#### [Directions for this task]
Starting at the line that holds "Is there a boundary visible in this image?", restate every line word for word up to and including the last one in the listing below, and omit all pictures.

#### [The records]
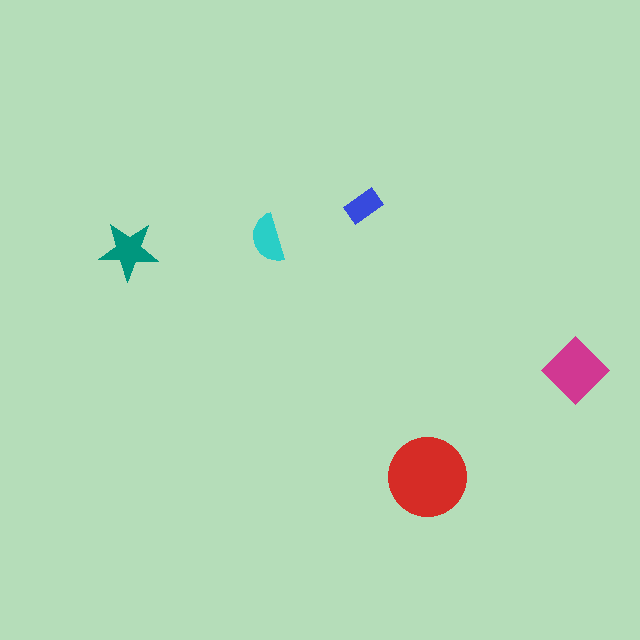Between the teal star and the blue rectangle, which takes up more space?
The teal star.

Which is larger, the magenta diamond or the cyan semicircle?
The magenta diamond.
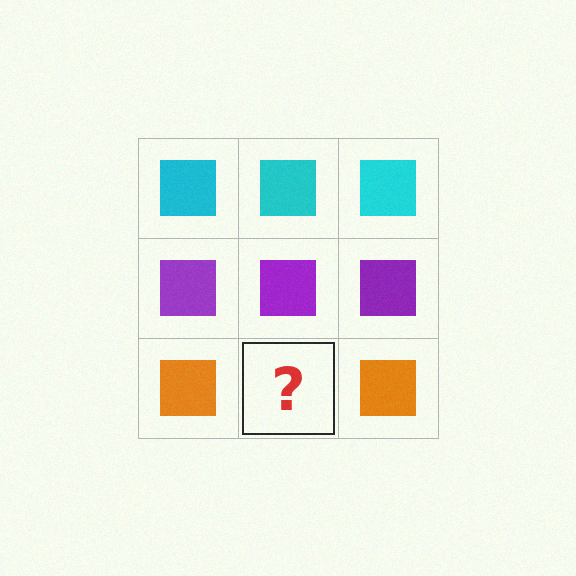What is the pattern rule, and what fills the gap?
The rule is that each row has a consistent color. The gap should be filled with an orange square.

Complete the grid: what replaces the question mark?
The question mark should be replaced with an orange square.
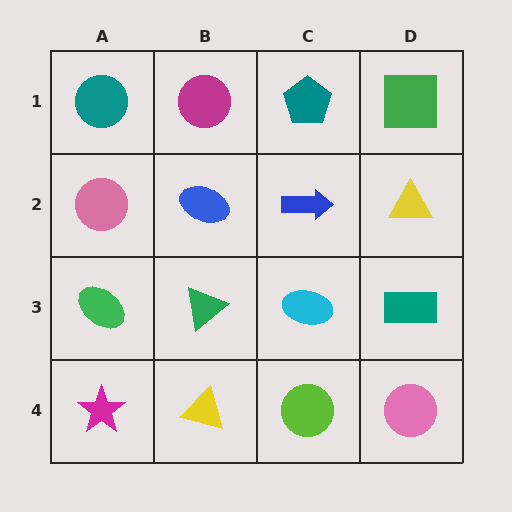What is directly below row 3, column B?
A yellow triangle.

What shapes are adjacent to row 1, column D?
A yellow triangle (row 2, column D), a teal pentagon (row 1, column C).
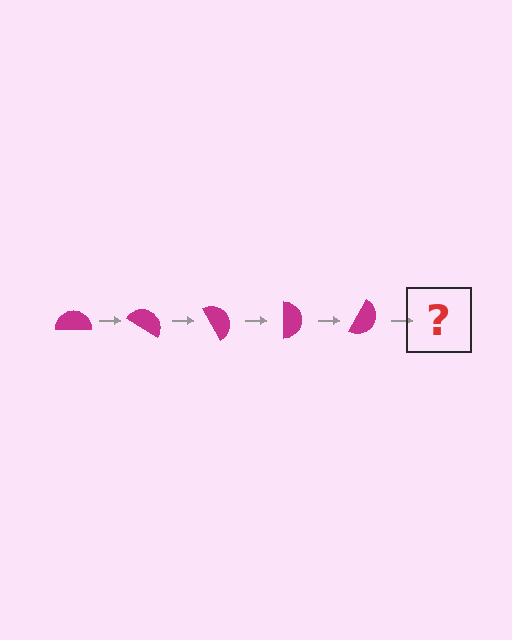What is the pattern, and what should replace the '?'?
The pattern is that the semicircle rotates 30 degrees clockwise each step. The '?' should be a magenta semicircle rotated 150 degrees clockwise.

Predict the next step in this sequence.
The next step is a magenta semicircle rotated 150 degrees clockwise.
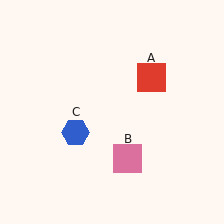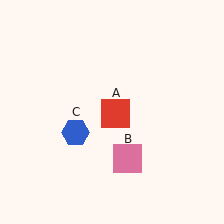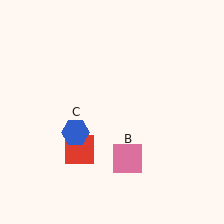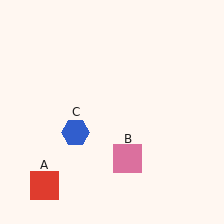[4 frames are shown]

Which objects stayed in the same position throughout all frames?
Pink square (object B) and blue hexagon (object C) remained stationary.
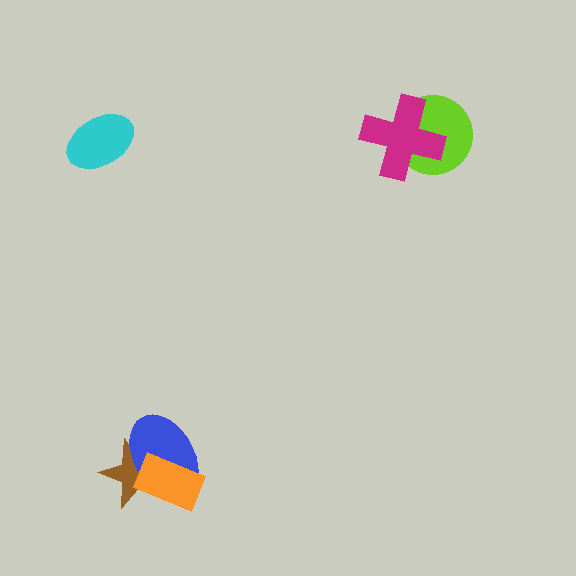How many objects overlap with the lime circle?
1 object overlaps with the lime circle.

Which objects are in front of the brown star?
2 objects cover part of the brown star: the blue ellipse and the orange rectangle.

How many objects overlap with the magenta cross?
1 object overlaps with the magenta cross.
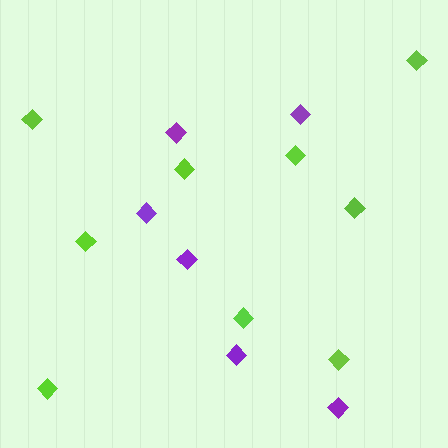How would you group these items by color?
There are 2 groups: one group of purple diamonds (6) and one group of lime diamonds (9).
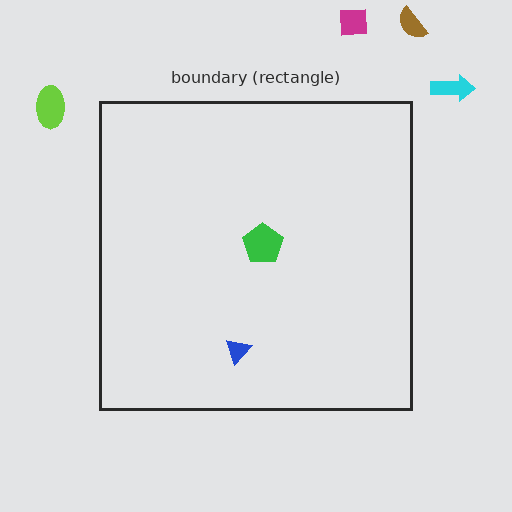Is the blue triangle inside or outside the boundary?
Inside.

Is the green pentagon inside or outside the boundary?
Inside.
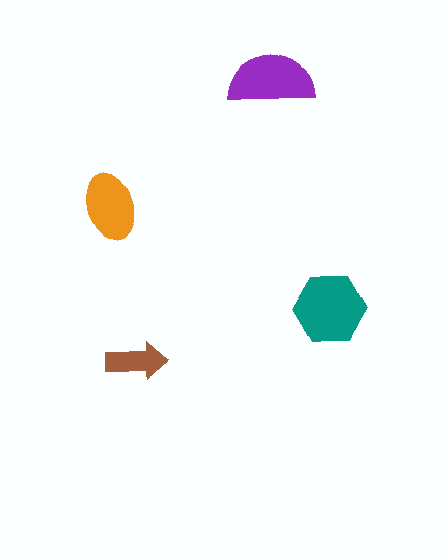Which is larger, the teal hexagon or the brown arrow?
The teal hexagon.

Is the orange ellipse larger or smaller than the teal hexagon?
Smaller.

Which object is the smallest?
The brown arrow.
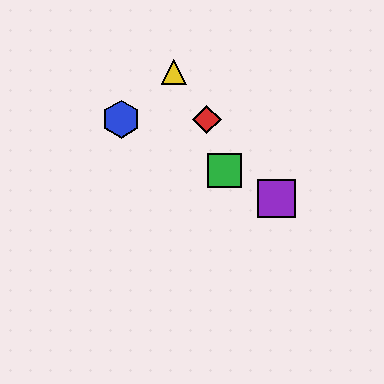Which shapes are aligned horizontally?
The red diamond, the blue hexagon are aligned horizontally.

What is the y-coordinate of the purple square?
The purple square is at y≈198.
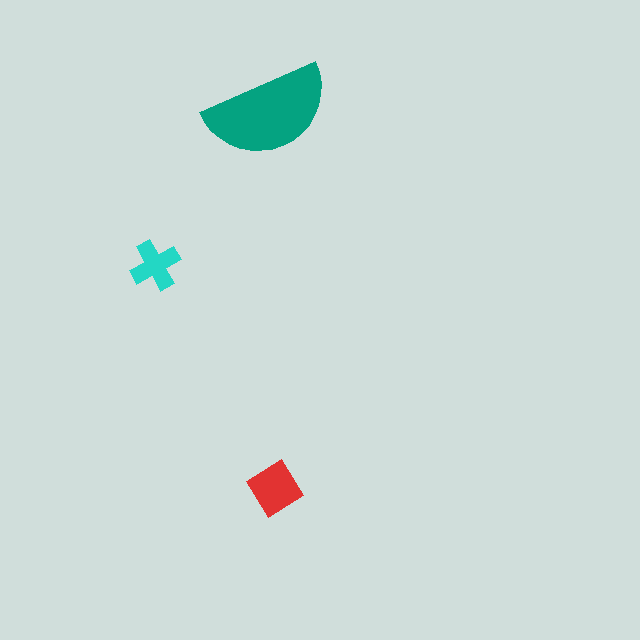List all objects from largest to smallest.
The teal semicircle, the red diamond, the cyan cross.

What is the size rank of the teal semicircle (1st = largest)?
1st.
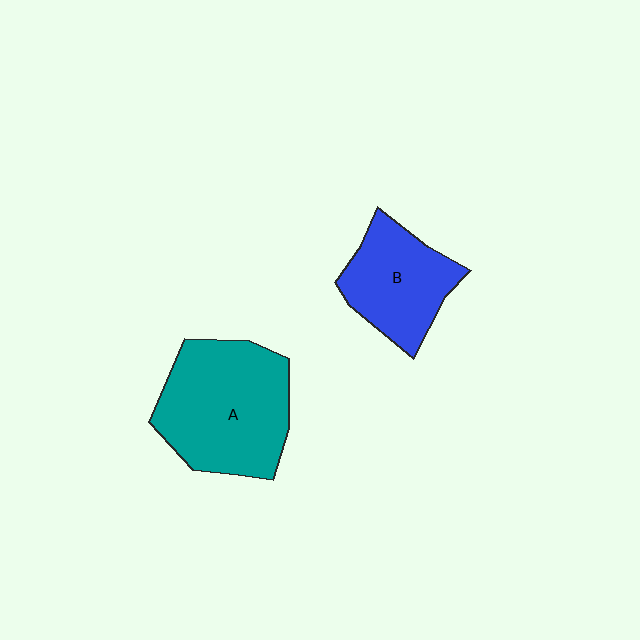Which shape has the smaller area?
Shape B (blue).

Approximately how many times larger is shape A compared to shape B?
Approximately 1.5 times.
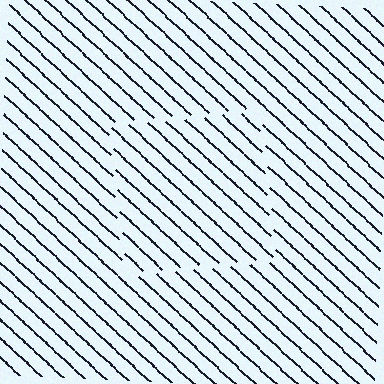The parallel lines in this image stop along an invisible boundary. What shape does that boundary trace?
An illusory square. The interior of the shape contains the same grating, shifted by half a period — the contour is defined by the phase discontinuity where line-ends from the inner and outer gratings abut.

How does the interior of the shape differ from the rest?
The interior of the shape contains the same grating, shifted by half a period — the contour is defined by the phase discontinuity where line-ends from the inner and outer gratings abut.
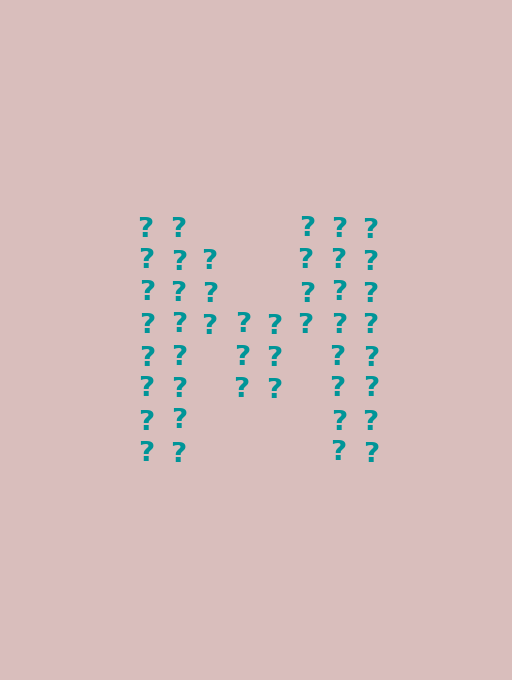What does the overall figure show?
The overall figure shows the letter M.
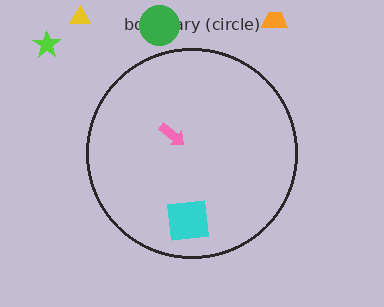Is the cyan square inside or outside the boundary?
Inside.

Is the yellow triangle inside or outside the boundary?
Outside.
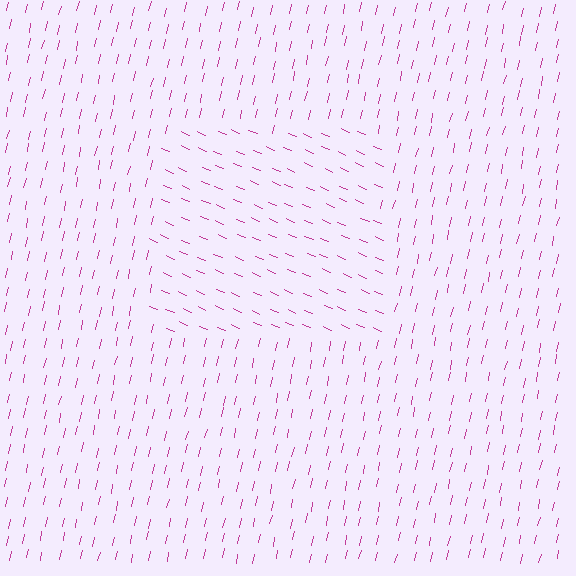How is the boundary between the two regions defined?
The boundary is defined purely by a change in line orientation (approximately 79 degrees difference). All lines are the same color and thickness.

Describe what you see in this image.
The image is filled with small magenta line segments. A rectangle region in the image has lines oriented differently from the surrounding lines, creating a visible texture boundary.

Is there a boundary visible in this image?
Yes, there is a texture boundary formed by a change in line orientation.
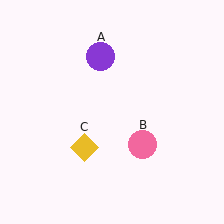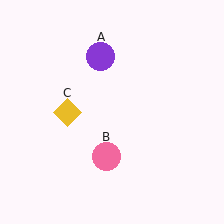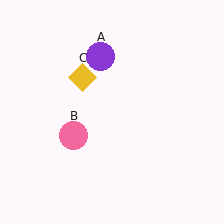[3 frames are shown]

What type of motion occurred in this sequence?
The pink circle (object B), yellow diamond (object C) rotated clockwise around the center of the scene.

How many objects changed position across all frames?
2 objects changed position: pink circle (object B), yellow diamond (object C).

#### [Solution for this exercise]
Is there a boundary visible in this image?
Yes, there is a texture boundary formed by a change in line orientation.
[3 frames are shown]

What type of motion occurred in this sequence?
The pink circle (object B), yellow diamond (object C) rotated clockwise around the center of the scene.

How many objects changed position across all frames?
2 objects changed position: pink circle (object B), yellow diamond (object C).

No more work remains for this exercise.